::: Extracted entries :::

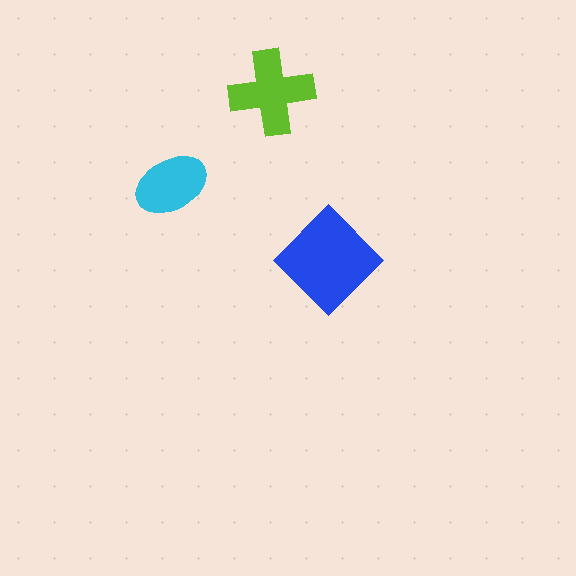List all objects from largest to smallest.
The blue diamond, the lime cross, the cyan ellipse.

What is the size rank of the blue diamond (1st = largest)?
1st.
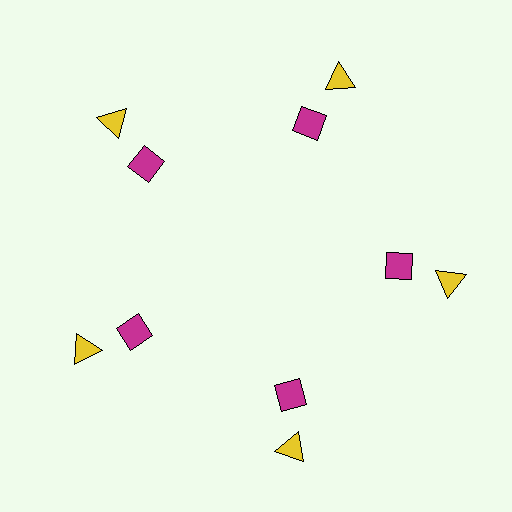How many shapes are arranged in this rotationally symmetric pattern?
There are 10 shapes, arranged in 5 groups of 2.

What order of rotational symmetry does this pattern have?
This pattern has 5-fold rotational symmetry.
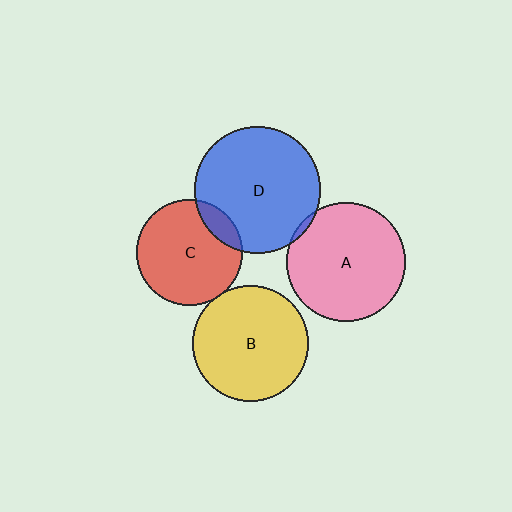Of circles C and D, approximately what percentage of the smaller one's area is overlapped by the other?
Approximately 15%.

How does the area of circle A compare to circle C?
Approximately 1.3 times.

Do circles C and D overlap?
Yes.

:::

## To be done
Copy every record above exactly, leaving out any pictures.

## Result of this task
List all objects from largest to smallest.
The blue diamond, the lime cross, the cyan ellipse.

What is the size rank of the blue diamond (1st = largest)?
1st.
How many shapes are arranged in this rotationally symmetric pattern?
There are 10 shapes, arranged in 5 groups of 2.

What order of rotational symmetry does this pattern have?
This pattern has 5-fold rotational symmetry.
Of circles C and D, approximately what percentage of the smaller one's area is overlapped by the other?
Approximately 15%.

How does the area of circle A compare to circle C?
Approximately 1.3 times.

Do circles C and D overlap?
Yes.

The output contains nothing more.